TASK OBJECTIVE => Quote the entries in full, character for character, without their images.

ENTRIES SUPPLIED =>
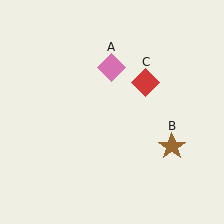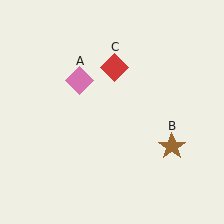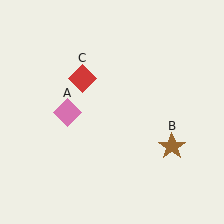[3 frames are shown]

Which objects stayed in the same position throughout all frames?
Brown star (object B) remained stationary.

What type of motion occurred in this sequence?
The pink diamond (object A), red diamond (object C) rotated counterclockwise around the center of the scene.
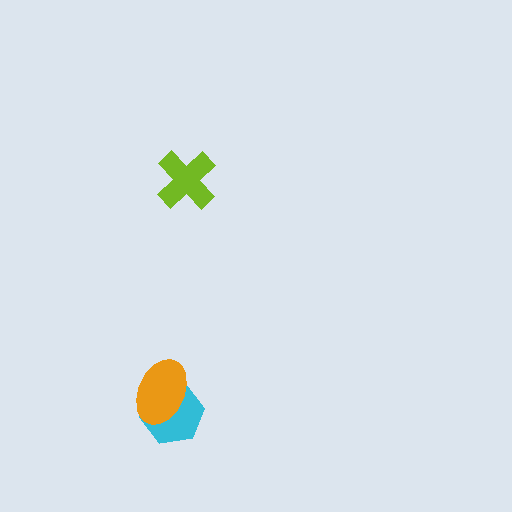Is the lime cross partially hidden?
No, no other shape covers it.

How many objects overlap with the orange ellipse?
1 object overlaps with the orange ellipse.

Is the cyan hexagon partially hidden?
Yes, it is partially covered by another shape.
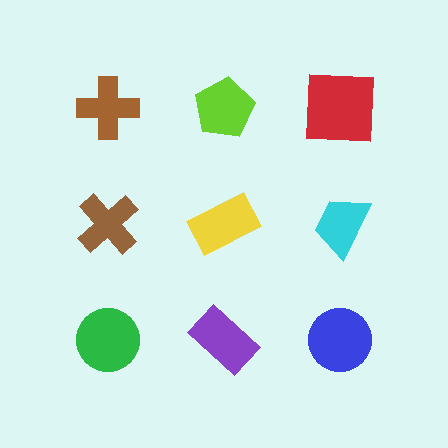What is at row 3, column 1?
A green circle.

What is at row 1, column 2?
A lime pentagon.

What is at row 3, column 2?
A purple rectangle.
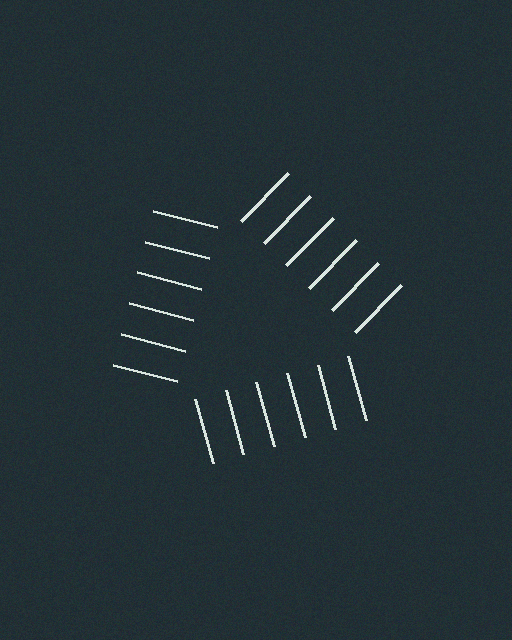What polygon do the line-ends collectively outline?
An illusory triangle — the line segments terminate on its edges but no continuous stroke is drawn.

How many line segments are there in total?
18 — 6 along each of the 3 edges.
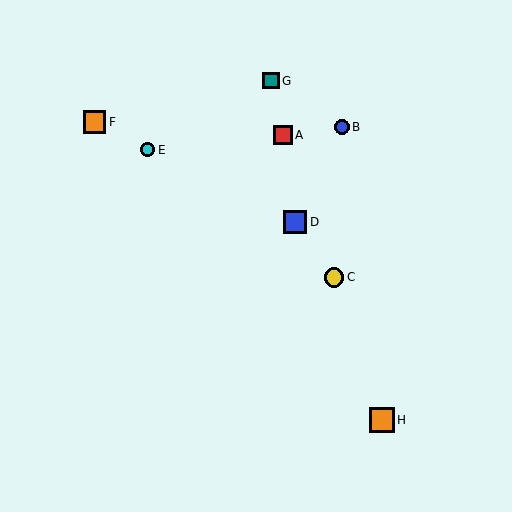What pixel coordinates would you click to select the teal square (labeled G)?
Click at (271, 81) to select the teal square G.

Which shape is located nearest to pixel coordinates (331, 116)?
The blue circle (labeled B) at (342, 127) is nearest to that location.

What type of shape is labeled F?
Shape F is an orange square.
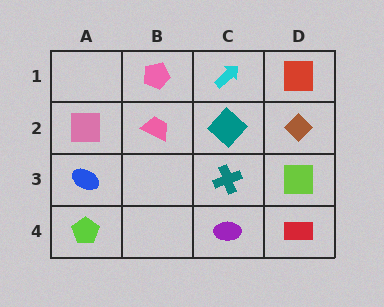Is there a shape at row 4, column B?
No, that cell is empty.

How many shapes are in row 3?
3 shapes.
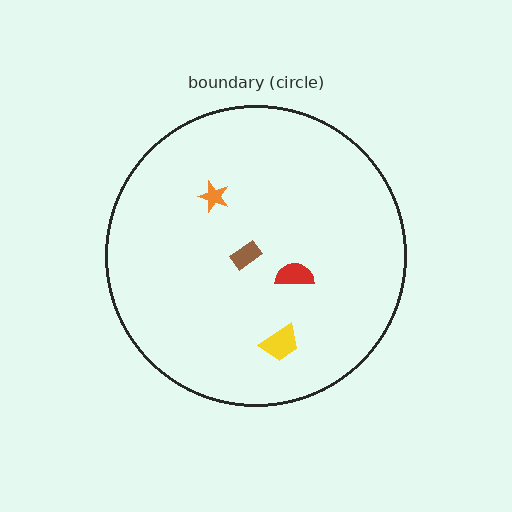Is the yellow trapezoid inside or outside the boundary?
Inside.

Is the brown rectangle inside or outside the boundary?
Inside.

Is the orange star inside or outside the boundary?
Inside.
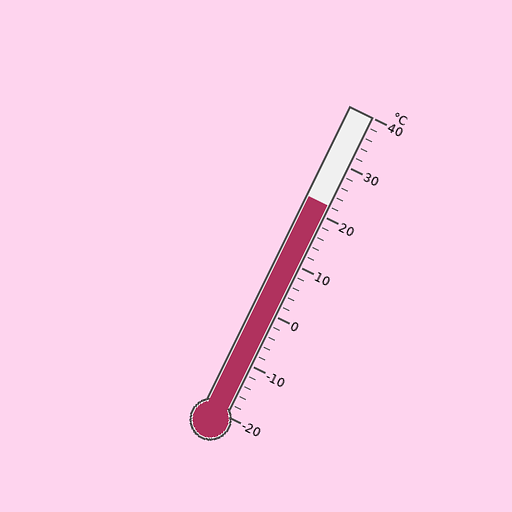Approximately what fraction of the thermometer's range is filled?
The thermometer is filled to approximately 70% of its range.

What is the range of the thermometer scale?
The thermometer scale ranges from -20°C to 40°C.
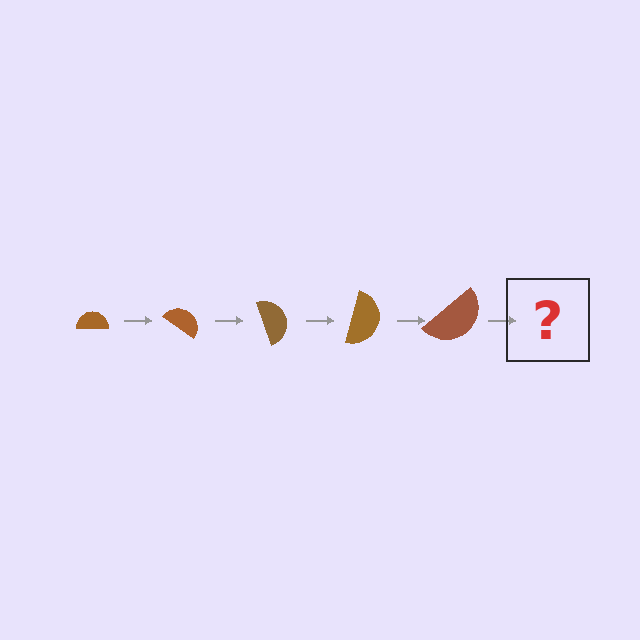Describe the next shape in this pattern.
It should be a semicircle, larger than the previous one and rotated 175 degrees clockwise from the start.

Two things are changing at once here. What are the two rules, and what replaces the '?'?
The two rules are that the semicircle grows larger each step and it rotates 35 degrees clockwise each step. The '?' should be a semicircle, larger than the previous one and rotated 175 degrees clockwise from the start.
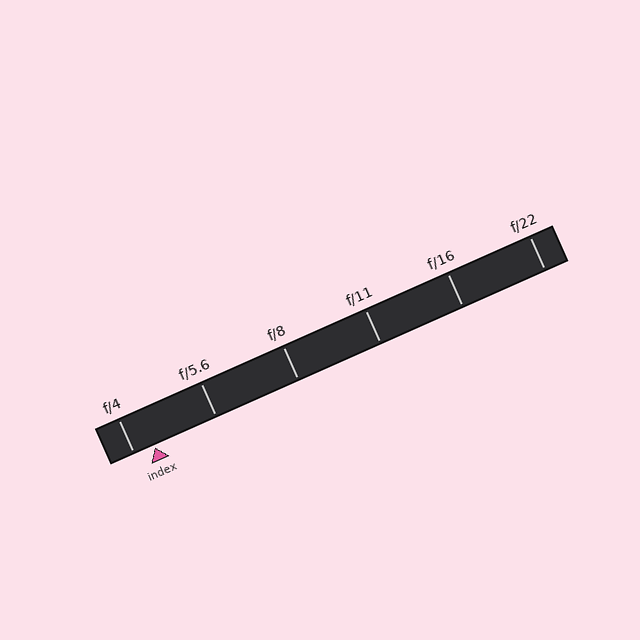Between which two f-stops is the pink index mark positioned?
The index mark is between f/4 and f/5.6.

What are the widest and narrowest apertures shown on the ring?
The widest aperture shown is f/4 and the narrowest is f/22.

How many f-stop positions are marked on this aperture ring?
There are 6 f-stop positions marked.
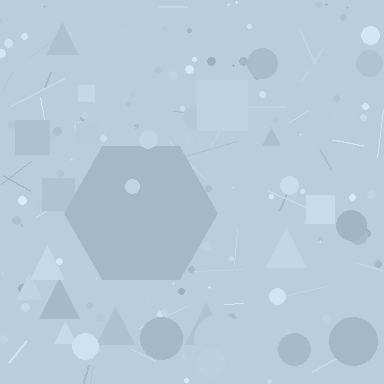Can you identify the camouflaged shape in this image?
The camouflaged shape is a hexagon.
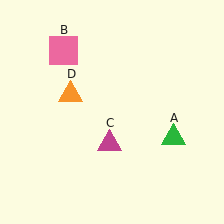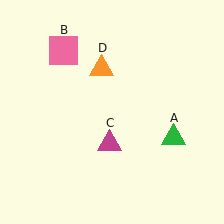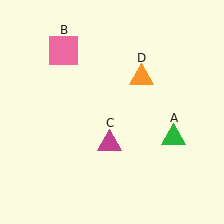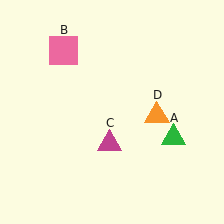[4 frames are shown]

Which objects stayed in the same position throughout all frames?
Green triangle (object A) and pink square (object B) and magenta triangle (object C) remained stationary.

TASK ANSWER =>
[3 frames are shown]

Which objects stayed in the same position throughout all frames?
Brown star (object B) remained stationary.

What type of motion occurred in this sequence?
The pink diamond (object A), red diamond (object C) rotated counterclockwise around the center of the scene.
Is the lime cross partially hidden?
No, no other shape covers it.

How many objects overlap with the orange ellipse?
1 object overlaps with the orange ellipse.

Is the cyan hexagon partially hidden?
Yes, it is partially covered by another shape.
What is at row 3, column 1?
A green circle.

What is at row 1, column 2?
A lime pentagon.

What is at row 3, column 2?
A purple rectangle.
What polygon do the line-ends collectively outline?
An illusory triangle — the line segments terminate on its edges but no continuous stroke is drawn.

How many line segments are there in total?
18 — 6 along each of the 3 edges.
What pixel coordinates would you click to select the teal square (labeled G)?
Click at (271, 81) to select the teal square G.

Which shape is located nearest to pixel coordinates (331, 116)?
The blue circle (labeled B) at (342, 127) is nearest to that location.

What type of shape is labeled F?
Shape F is an orange square.
Is there a shape at row 4, column B?
No, that cell is empty.

How many shapes are in row 3?
3 shapes.
Is the yellow trapezoid inside or outside the boundary?
Inside.

Is the brown rectangle inside or outside the boundary?
Inside.

Is the orange star inside or outside the boundary?
Inside.
Approximately what fraction of the thermometer's range is filled?
The thermometer is filled to approximately 70% of its range.

What is the range of the thermometer scale?
The thermometer scale ranges from -20°C to 40°C.
Describe the next shape in this pattern.
It should be a semicircle, larger than the previous one and rotated 175 degrees clockwise from the start.

Two things are changing at once here. What are the two rules, and what replaces the '?'?
The two rules are that the semicircle grows larger each step and it rotates 35 degrees clockwise each step. The '?' should be a semicircle, larger than the previous one and rotated 175 degrees clockwise from the start.
Between which two f-stops is the pink index mark positioned?
The index mark is between f/4 and f/5.6.

What are the widest and narrowest apertures shown on the ring?
The widest aperture shown is f/4 and the narrowest is f/22.

How many f-stop positions are marked on this aperture ring?
There are 6 f-stop positions marked.
Can you identify the camouflaged shape in this image?
The camouflaged shape is a hexagon.
[4 frames are shown]

Which objects stayed in the same position throughout all frames?
Green triangle (object A) and pink square (object B) and magenta triangle (object C) remained stationary.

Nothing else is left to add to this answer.